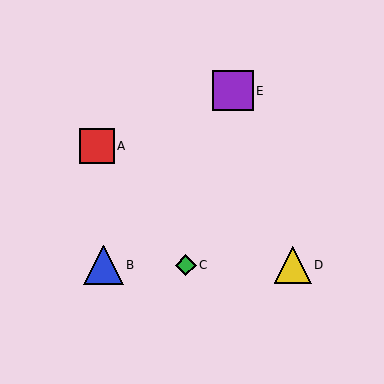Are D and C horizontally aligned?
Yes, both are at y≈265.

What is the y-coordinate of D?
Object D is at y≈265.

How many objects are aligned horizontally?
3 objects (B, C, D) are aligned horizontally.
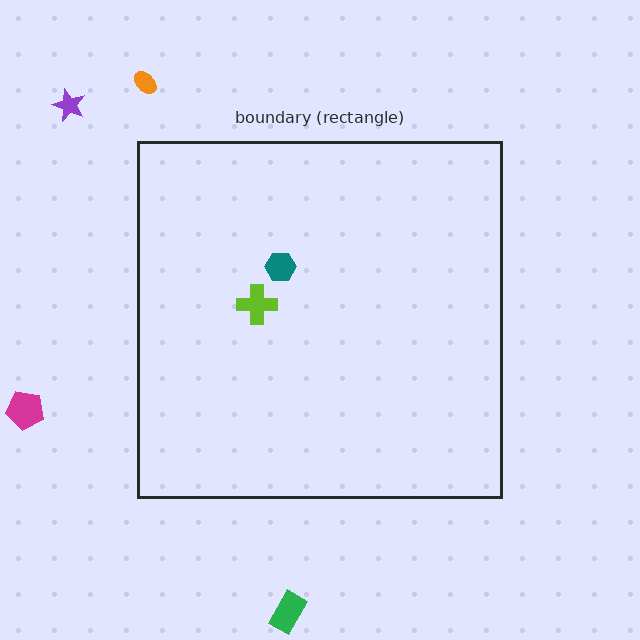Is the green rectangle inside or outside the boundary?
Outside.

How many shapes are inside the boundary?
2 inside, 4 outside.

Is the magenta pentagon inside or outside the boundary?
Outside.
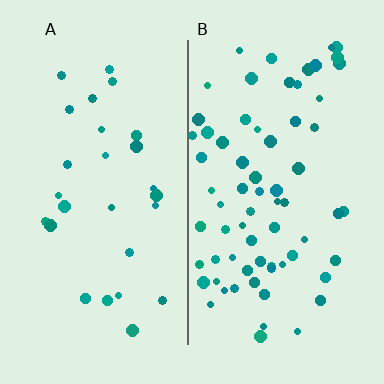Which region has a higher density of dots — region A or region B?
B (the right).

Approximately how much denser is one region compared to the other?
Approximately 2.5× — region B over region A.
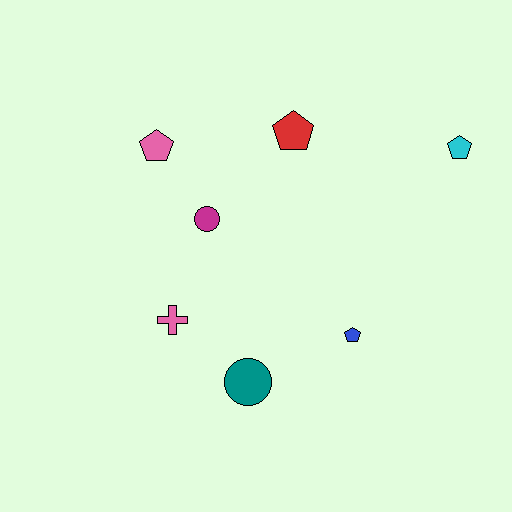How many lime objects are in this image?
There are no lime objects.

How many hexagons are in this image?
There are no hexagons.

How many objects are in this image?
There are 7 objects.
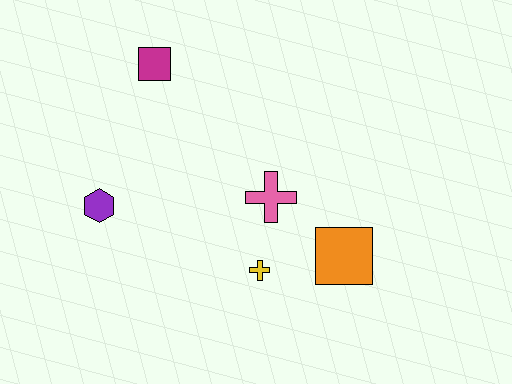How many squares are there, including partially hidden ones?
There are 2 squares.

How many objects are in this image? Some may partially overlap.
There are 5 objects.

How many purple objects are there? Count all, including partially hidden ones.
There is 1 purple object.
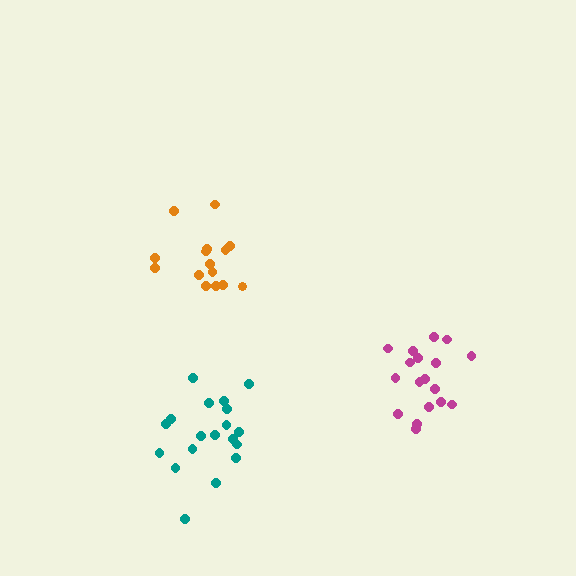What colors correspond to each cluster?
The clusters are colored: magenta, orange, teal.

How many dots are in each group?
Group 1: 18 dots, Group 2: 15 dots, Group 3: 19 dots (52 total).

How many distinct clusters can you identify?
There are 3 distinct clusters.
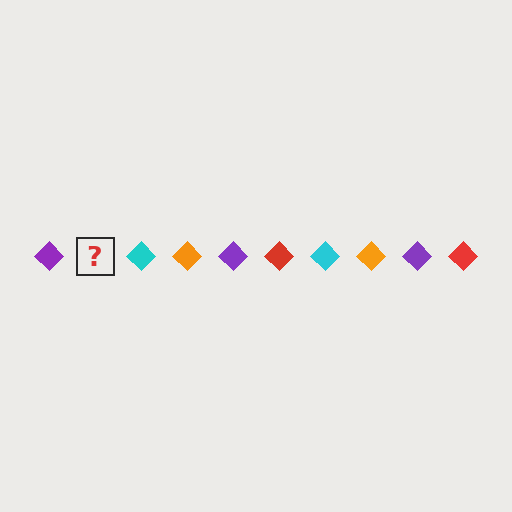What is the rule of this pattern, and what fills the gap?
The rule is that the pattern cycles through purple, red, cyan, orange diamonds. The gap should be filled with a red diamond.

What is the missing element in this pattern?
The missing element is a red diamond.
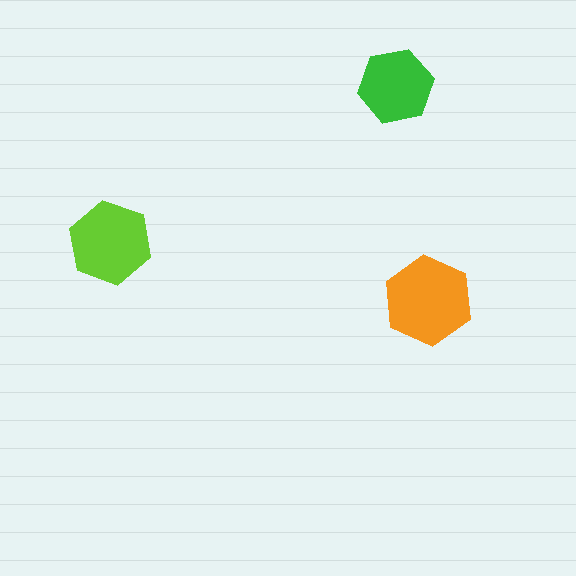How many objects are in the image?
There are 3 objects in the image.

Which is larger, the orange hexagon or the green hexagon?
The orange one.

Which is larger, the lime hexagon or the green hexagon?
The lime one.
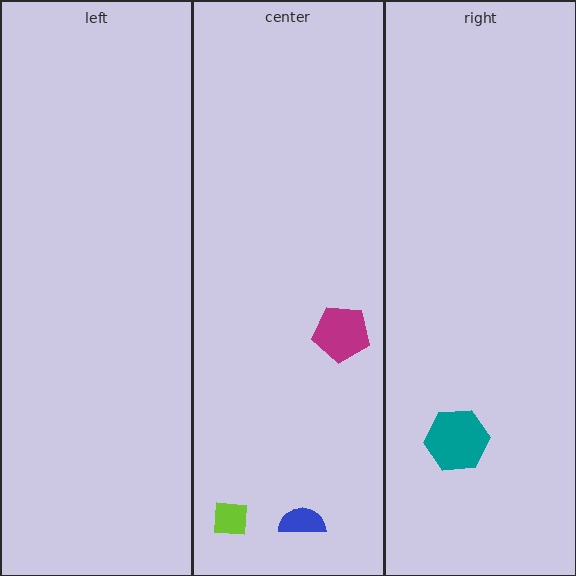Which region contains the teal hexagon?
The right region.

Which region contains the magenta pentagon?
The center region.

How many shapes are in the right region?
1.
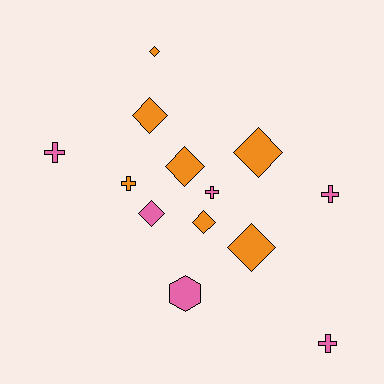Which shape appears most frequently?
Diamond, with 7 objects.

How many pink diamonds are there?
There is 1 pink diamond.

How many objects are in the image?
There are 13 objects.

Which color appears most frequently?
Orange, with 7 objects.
+++
### Given task:
None of the pictures should appear; repeat the records exactly otherwise.

### Exercise result:
Are D and C horizontally aligned?
Yes, both are at y≈265.

What is the y-coordinate of D?
Object D is at y≈265.

How many objects are aligned horizontally?
3 objects (B, C, D) are aligned horizontally.
Is the green rectangle inside or outside the boundary?
Outside.

How many shapes are inside the boundary?
2 inside, 4 outside.

Is the magenta pentagon inside or outside the boundary?
Outside.
Which region has a higher density of dots — region A or region B?
B (the right).

Approximately how much denser is one region compared to the other?
Approximately 2.5× — region B over region A.
How many lime objects are in this image?
There are no lime objects.

How many hexagons are in this image?
There are no hexagons.

How many objects are in this image?
There are 7 objects.
How many squares are there, including partially hidden ones?
There are 2 squares.

How many objects are in this image? Some may partially overlap.
There are 5 objects.

How many purple objects are there? Count all, including partially hidden ones.
There is 1 purple object.
What colors correspond to each cluster?
The clusters are colored: magenta, orange, teal.

How many dots are in each group?
Group 1: 18 dots, Group 2: 15 dots, Group 3: 19 dots (52 total).

How many distinct clusters can you identify?
There are 3 distinct clusters.
What is the rule of this pattern, and what fills the gap?
The rule is that the pattern cycles through purple, red, cyan, orange diamonds. The gap should be filled with a red diamond.

What is the missing element in this pattern?
The missing element is a red diamond.
How many objects are in the image?
There are 3 objects in the image.

Which is larger, the orange hexagon or the green hexagon?
The orange one.

Which is larger, the lime hexagon or the green hexagon?
The lime one.
Which region contains the teal hexagon?
The right region.

Which region contains the magenta pentagon?
The center region.

How many shapes are in the right region?
1.
Which shape appears most frequently?
Diamond, with 7 objects.

How many pink diamonds are there?
There is 1 pink diamond.

How many objects are in the image?
There are 13 objects.

Which color appears most frequently?
Orange, with 7 objects.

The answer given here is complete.